__ACTION ITEM__. Every record below needs to be written out exactly, apart from the pictures.

__MATERIAL SUPPLIED__.
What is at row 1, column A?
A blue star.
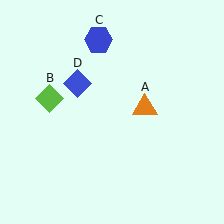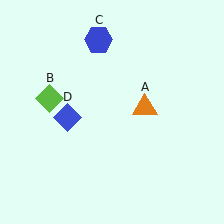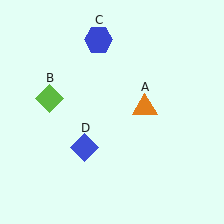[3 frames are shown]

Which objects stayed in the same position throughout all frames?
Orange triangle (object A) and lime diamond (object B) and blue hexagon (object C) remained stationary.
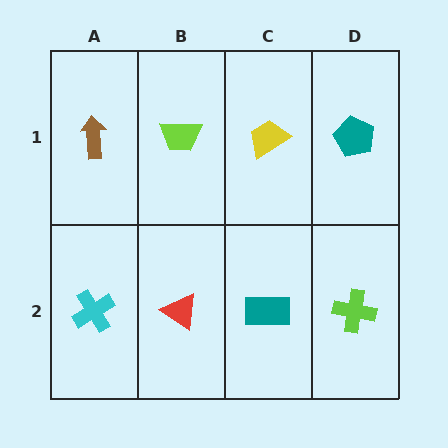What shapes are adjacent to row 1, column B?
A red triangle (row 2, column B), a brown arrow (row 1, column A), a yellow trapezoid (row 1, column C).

__YOUR SOLUTION__.
What is at row 1, column A?
A blue star.
[3 frames are shown]

Which objects stayed in the same position throughout all frames?
Orange triangle (object A) and lime diamond (object B) and blue hexagon (object C) remained stationary.
What shapes are adjacent to row 1, column B?
A red triangle (row 2, column B), a brown arrow (row 1, column A), a yellow trapezoid (row 1, column C).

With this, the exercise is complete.